Exercise task => With the pictures omitted, write out the entries that follow exactly as they stand.

::::

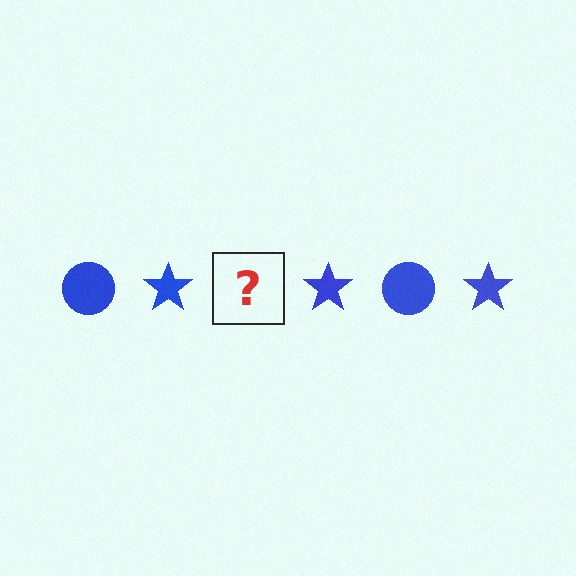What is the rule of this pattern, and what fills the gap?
The rule is that the pattern cycles through circle, star shapes in blue. The gap should be filled with a blue circle.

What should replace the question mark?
The question mark should be replaced with a blue circle.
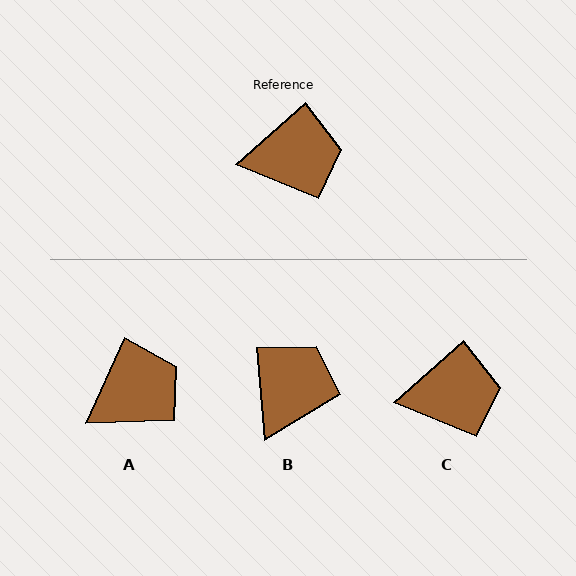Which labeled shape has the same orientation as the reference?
C.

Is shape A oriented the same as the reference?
No, it is off by about 24 degrees.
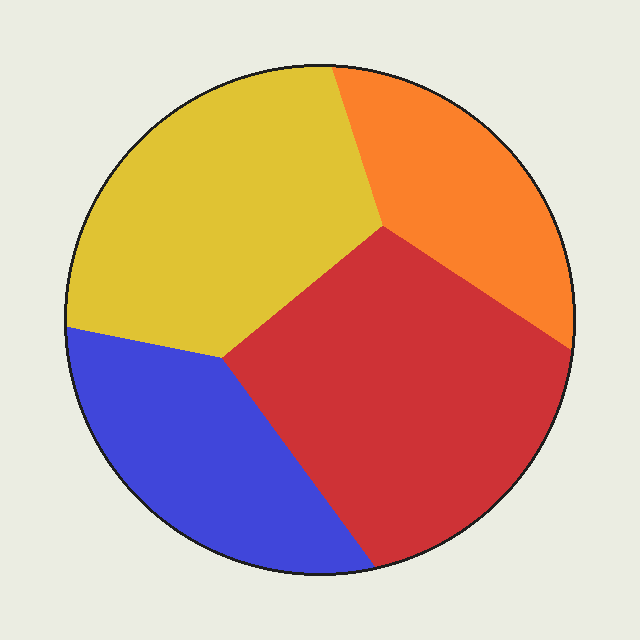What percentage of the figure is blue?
Blue covers 20% of the figure.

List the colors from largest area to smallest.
From largest to smallest: red, yellow, blue, orange.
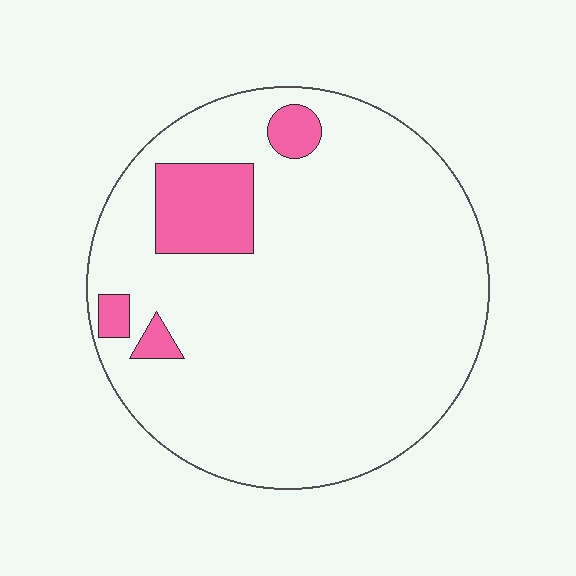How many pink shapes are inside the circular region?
4.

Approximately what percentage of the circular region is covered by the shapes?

::::

The answer =>
What is the rule of this pattern, and what fills the gap?
The rule is that the pattern cycles through circle, star shapes in blue. The gap should be filled with a blue circle.

What should replace the question mark?
The question mark should be replaced with a blue circle.
Which labeled shape has the same orientation as the reference?
C.

Is shape A oriented the same as the reference?
No, it is off by about 24 degrees.
What percentage of the figure is blue?
Blue covers 20% of the figure.

List the colors from largest area to smallest.
From largest to smallest: red, yellow, blue, orange.
How many pink shapes are inside the circular region?
4.

Approximately what percentage of the circular region is covered by the shapes?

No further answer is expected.